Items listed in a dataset
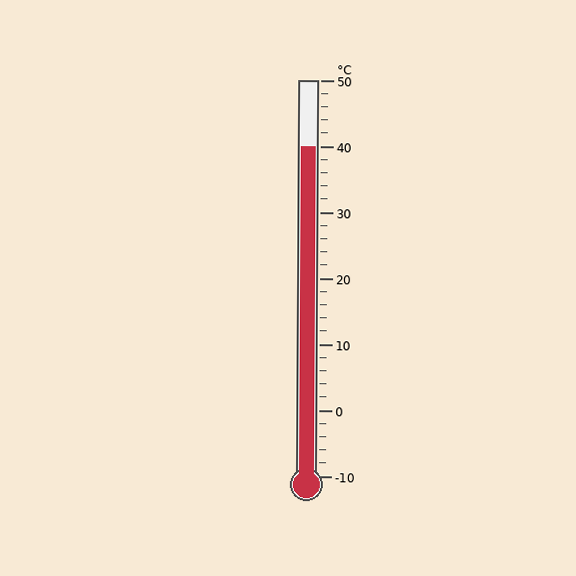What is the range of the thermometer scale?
The thermometer scale ranges from -10°C to 50°C.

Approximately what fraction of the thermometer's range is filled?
The thermometer is filled to approximately 85% of its range.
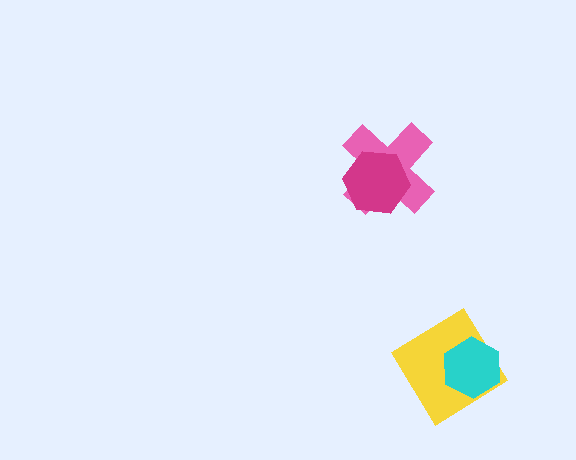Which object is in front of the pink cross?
The magenta hexagon is in front of the pink cross.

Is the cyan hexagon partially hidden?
No, no other shape covers it.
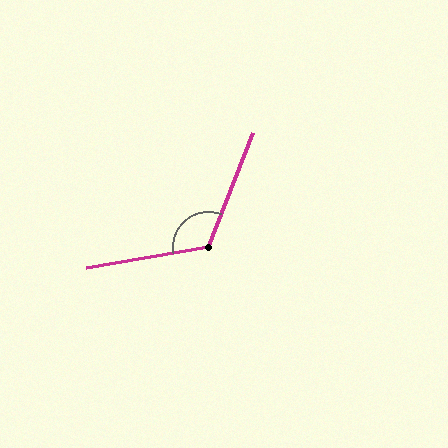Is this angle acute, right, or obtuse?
It is obtuse.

§ Aim:
The records above need to be restated word for word, with the pictures left out.

§ Response to this task:
What is the range of the thermometer scale?
The thermometer scale ranges from -10°C to 50°C.

Approximately what fraction of the thermometer's range is filled?
The thermometer is filled to approximately 85% of its range.
Which object is in front of the pink cross?
The magenta hexagon is in front of the pink cross.

Is the cyan hexagon partially hidden?
No, no other shape covers it.
Is this angle acute, right, or obtuse?
It is obtuse.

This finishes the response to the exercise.